## WHAT THE TASK ASKS
Copy all the material below, exactly as it stands.

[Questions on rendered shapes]
# # # #

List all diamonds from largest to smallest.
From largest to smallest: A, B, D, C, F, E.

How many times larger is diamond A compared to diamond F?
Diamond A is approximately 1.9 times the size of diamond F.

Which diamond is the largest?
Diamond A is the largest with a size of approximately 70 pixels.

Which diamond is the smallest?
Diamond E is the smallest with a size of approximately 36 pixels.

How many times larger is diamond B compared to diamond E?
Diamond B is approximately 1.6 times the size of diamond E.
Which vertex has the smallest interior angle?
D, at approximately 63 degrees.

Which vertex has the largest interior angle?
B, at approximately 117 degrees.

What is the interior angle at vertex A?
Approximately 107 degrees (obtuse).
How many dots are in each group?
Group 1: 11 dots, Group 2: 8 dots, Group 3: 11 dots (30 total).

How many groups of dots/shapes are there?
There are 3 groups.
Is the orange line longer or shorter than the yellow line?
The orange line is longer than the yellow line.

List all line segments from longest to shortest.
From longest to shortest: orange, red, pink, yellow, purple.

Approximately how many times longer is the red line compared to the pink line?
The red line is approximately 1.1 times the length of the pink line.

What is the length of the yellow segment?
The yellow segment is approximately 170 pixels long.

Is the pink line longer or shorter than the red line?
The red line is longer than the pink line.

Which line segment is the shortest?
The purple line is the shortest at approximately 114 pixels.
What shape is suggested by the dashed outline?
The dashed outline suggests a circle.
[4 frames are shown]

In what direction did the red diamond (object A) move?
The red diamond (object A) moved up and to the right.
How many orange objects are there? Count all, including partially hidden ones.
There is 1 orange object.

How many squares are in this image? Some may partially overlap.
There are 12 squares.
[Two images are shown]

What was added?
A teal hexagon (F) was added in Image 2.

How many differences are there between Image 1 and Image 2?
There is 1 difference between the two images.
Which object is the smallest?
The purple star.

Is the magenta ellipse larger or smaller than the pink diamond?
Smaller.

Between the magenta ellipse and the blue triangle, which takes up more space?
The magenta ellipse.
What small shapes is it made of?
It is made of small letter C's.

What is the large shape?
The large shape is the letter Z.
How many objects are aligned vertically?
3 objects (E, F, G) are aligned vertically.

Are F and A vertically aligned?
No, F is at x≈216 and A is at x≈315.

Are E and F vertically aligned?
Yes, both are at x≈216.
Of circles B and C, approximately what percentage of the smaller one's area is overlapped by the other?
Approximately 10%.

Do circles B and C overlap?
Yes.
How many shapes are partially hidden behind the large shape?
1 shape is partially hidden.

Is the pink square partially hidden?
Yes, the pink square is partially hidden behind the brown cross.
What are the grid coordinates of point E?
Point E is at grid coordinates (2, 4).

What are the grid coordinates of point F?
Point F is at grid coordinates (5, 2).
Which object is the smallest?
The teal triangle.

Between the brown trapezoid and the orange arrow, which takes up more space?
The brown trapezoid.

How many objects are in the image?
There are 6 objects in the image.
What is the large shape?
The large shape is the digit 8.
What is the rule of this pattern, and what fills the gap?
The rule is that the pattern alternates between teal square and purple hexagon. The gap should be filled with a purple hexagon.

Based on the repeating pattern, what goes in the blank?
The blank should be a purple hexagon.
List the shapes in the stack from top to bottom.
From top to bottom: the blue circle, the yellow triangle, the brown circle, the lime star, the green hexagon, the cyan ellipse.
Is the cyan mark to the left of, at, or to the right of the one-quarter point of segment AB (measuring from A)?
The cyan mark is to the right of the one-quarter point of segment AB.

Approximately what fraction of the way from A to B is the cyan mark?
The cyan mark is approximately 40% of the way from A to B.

# # # #

## SOLUTION
List all diamonds from largest to smallest.
From largest to smallest: A, B, D, C, F, E.

How many times larger is diamond A compared to diamond F?
Diamond A is approximately 1.9 times the size of diamond F.

Which diamond is the largest?
Diamond A is the largest with a size of approximately 70 pixels.

Which diamond is the smallest?
Diamond E is the smallest with a size of approximately 36 pixels.

How many times larger is diamond B compared to diamond E?
Diamond B is approximately 1.6 times the size of diamond E.
Which vertex has the smallest interior angle?
D, at approximately 63 degrees.

Which vertex has the largest interior angle?
B, at approximately 117 degrees.

What is the interior angle at vertex A?
Approximately 107 degrees (obtuse).
How many dots are in each group?
Group 1: 11 dots, Group 2: 8 dots, Group 3: 11 dots (30 total).

How many groups of dots/shapes are there?
There are 3 groups.
Is the orange line longer or shorter than the yellow line?
The orange line is longer than the yellow line.

List all line segments from longest to shortest.
From longest to shortest: orange, red, pink, yellow, purple.

Approximately how many times longer is the red line compared to the pink line?
The red line is approximately 1.1 times the length of the pink line.

What is the length of the yellow segment?
The yellow segment is approximately 170 pixels long.

Is the pink line longer or shorter than the red line?
The red line is longer than the pink line.

Which line segment is the shortest?
The purple line is the shortest at approximately 114 pixels.
What shape is suggested by the dashed outline?
The dashed outline suggests a circle.
[4 frames are shown]

In what direction did the red diamond (object A) move?
The red diamond (object A) moved up and to the right.
How many orange objects are there? Count all, including partially hidden ones.
There is 1 orange object.

How many squares are in this image? Some may partially overlap.
There are 12 squares.
[Two images are shown]

What was added?
A teal hexagon (F) was added in Image 2.

How many differences are there between Image 1 and Image 2?
There is 1 difference between the two images.
Which object is the smallest?
The purple star.

Is the magenta ellipse larger or smaller than the pink diamond?
Smaller.

Between the magenta ellipse and the blue triangle, which takes up more space?
The magenta ellipse.
What small shapes is it made of?
It is made of small letter C's.

What is the large shape?
The large shape is the letter Z.
How many objects are aligned vertically?
3 objects (E, F, G) are aligned vertically.

Are F and A vertically aligned?
No, F is at x≈216 and A is at x≈315.

Are E and F vertically aligned?
Yes, both are at x≈216.
Of circles B and C, approximately what percentage of the smaller one's area is overlapped by the other?
Approximately 10%.

Do circles B and C overlap?
Yes.
How many shapes are partially hidden behind the large shape?
1 shape is partially hidden.

Is the pink square partially hidden?
Yes, the pink square is partially hidden behind the brown cross.
What are the grid coordinates of point E?
Point E is at grid coordinates (2, 4).

What are the grid coordinates of point F?
Point F is at grid coordinates (5, 2).
Which object is the smallest?
The teal triangle.

Between the brown trapezoid and the orange arrow, which takes up more space?
The brown trapezoid.

How many objects are in the image?
There are 6 objects in the image.
What is the large shape?
The large shape is the digit 8.
What is the rule of this pattern, and what fills the gap?
The rule is that the pattern alternates between teal square and purple hexagon. The gap should be filled with a purple hexagon.

Based on the repeating pattern, what goes in the blank?
The blank should be a purple hexagon.
List the shapes in the stack from top to bottom.
From top to bottom: the blue circle, the yellow triangle, the brown circle, the lime star, the green hexagon, the cyan ellipse.
Is the cyan mark to the left of, at, or to the right of the one-quarter point of segment AB (measuring from A)?
The cyan mark is to the right of the one-quarter point of segment AB.

Approximately what fraction of the way from A to B is the cyan mark?
The cyan mark is approximately 40% of the way from A to B.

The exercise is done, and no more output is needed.